**DO THIS:** Without changing a character, return the entries, but not the images they hold.

::::::::::

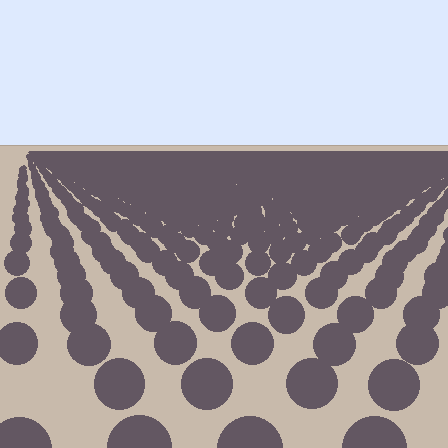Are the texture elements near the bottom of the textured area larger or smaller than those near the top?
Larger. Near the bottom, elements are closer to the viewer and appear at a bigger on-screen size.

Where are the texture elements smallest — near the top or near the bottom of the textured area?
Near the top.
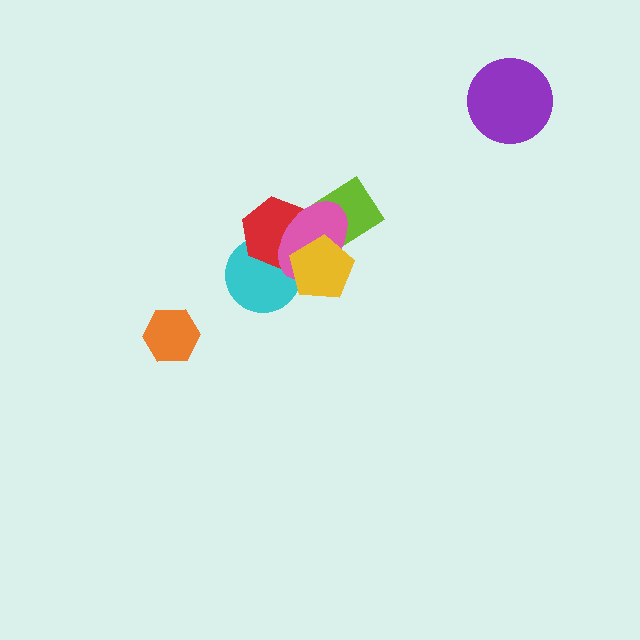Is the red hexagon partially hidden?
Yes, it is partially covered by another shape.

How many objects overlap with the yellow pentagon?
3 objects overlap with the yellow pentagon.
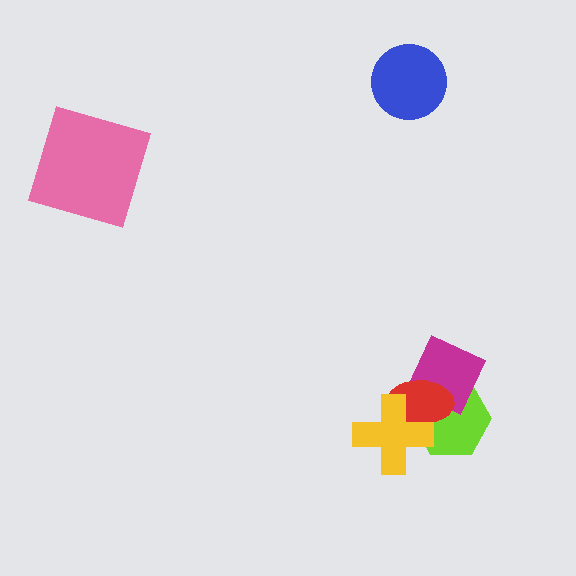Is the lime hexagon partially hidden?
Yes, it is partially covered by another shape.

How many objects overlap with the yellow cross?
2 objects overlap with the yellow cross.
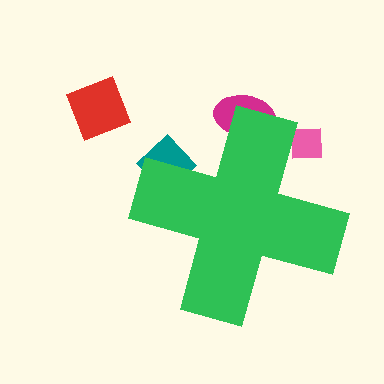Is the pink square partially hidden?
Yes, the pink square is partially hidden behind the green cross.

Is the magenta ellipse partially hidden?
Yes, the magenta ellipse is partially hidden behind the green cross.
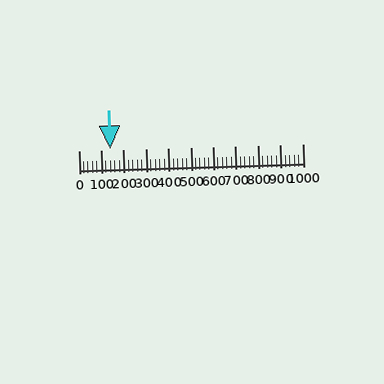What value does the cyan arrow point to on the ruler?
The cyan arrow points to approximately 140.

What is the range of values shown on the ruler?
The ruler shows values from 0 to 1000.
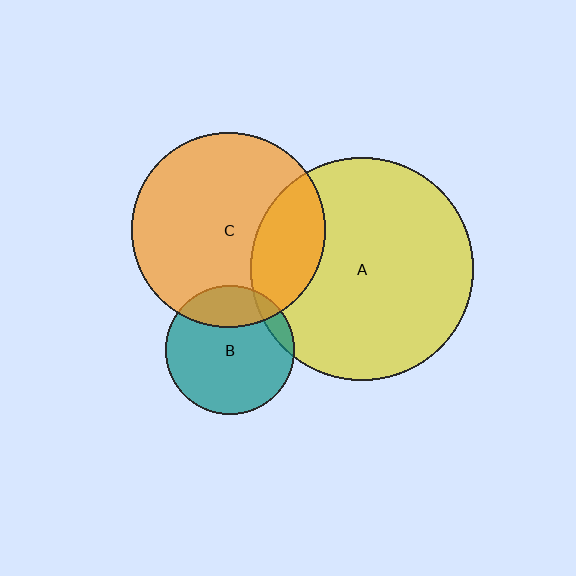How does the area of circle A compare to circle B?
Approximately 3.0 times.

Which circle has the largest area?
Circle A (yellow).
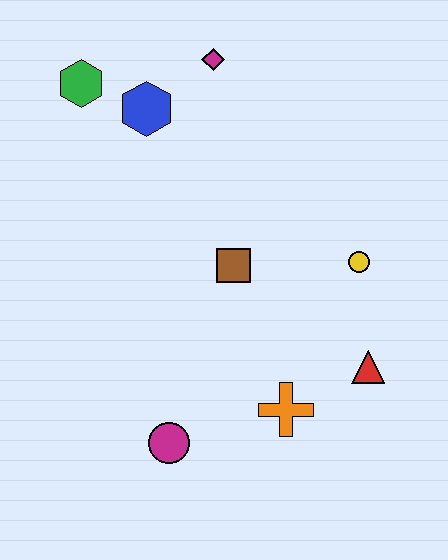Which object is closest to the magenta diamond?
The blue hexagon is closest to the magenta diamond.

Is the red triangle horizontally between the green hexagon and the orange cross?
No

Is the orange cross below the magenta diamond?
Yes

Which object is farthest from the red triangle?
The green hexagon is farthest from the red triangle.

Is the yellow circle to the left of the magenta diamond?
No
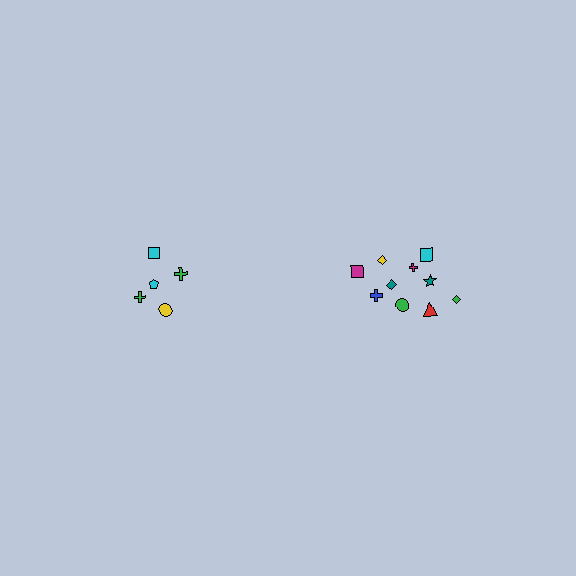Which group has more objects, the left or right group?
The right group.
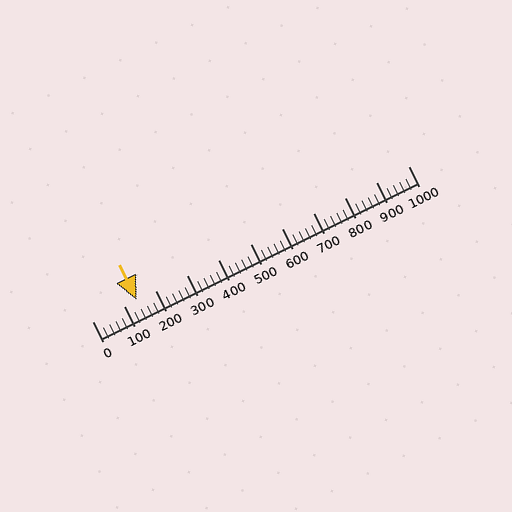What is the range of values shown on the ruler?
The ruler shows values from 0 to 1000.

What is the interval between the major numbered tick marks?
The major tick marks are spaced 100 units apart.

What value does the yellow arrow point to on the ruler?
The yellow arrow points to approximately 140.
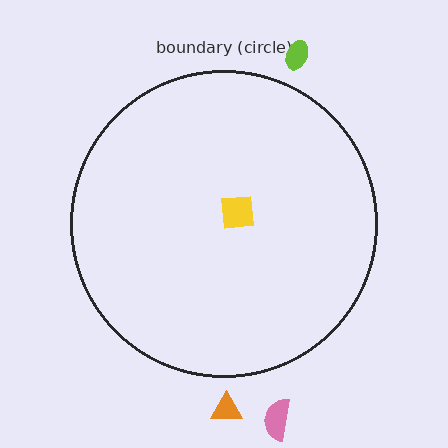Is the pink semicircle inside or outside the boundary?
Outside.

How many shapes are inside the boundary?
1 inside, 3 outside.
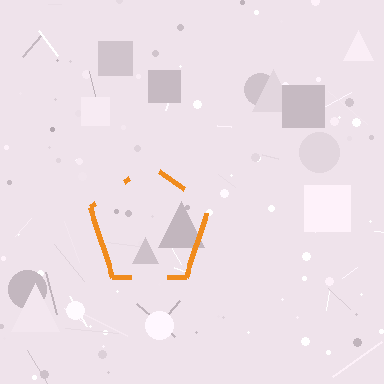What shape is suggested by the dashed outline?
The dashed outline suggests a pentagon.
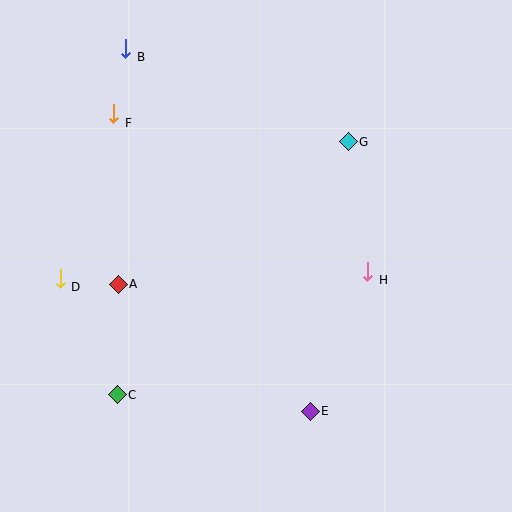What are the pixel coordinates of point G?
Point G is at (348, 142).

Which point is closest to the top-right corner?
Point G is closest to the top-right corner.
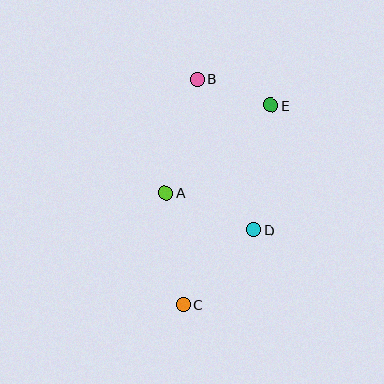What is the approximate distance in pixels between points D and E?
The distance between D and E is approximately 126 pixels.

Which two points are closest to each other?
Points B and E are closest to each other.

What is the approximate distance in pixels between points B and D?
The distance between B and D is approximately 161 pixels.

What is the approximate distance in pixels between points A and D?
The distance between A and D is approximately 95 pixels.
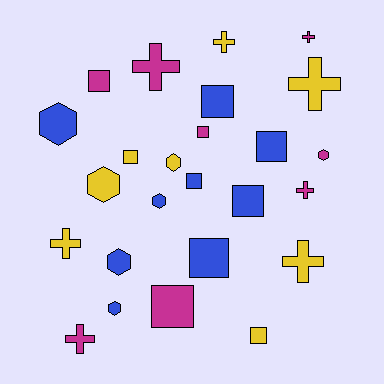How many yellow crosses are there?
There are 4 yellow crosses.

::::::::::

**SOLUTION TO THE PROBLEM:**
Are the texture elements near the bottom of the textured area larger or smaller than those near the top?
Larger. Near the bottom, elements are closer to the viewer and appear at a bigger on-screen size.

Where are the texture elements smallest — near the top or near the bottom of the textured area?
Near the top.
Is the red hexagon partially hidden?
Yes, it is partially covered by another shape.

How many objects overlap with the yellow pentagon?
3 objects overlap with the yellow pentagon.
Is the lime hexagon partially hidden?
Yes, it is partially covered by another shape.

How many objects overlap with the yellow cross?
2 objects overlap with the yellow cross.
Is the pink square partially hidden?
Yes, the pink square is partially hidden behind the green cross.

Is the magenta ellipse partially hidden?
Yes, the magenta ellipse is partially hidden behind the green cross.
What value does the cyan arrow point to on the ruler?
The cyan arrow points to approximately 140.

What is the range of values shown on the ruler?
The ruler shows values from 0 to 1000.
How does the area of circle A compare to circle B?
Approximately 3.0 times.

Which circle has the largest area?
Circle A (yellow).
Which object is closest to the magenta diamond?
The blue hexagon is closest to the magenta diamond.

Is the red triangle horizontally between the green hexagon and the orange cross?
No

Is the orange cross below the magenta diamond?
Yes

Which object is farthest from the red triangle?
The green hexagon is farthest from the red triangle.

Is the yellow circle to the left of the magenta diamond?
No
Which group has more objects, the left or right group?
The right group.
What is the range of values shown on the ruler?
The ruler shows values from 0 to 1000.

What is the interval between the major numbered tick marks?
The major tick marks are spaced 100 units apart.

What value does the yellow arrow point to on the ruler?
The yellow arrow points to approximately 140.
Is the pink semicircle inside or outside the boundary?
Outside.

How many shapes are inside the boundary?
1 inside, 3 outside.
What shape is suggested by the dashed outline?
The dashed outline suggests a pentagon.
What are the pixel coordinates of point G?
Point G is at (348, 142).

Which point is closest to the top-right corner?
Point G is closest to the top-right corner.
What is the approximate distance in pixels between points D and E?
The distance between D and E is approximately 126 pixels.

Which two points are closest to each other?
Points B and E are closest to each other.

What is the approximate distance in pixels between points B and D?
The distance between B and D is approximately 161 pixels.

What is the approximate distance in pixels between points A and D?
The distance between A and D is approximately 95 pixels.
How many yellow crosses are there?
There are 4 yellow crosses.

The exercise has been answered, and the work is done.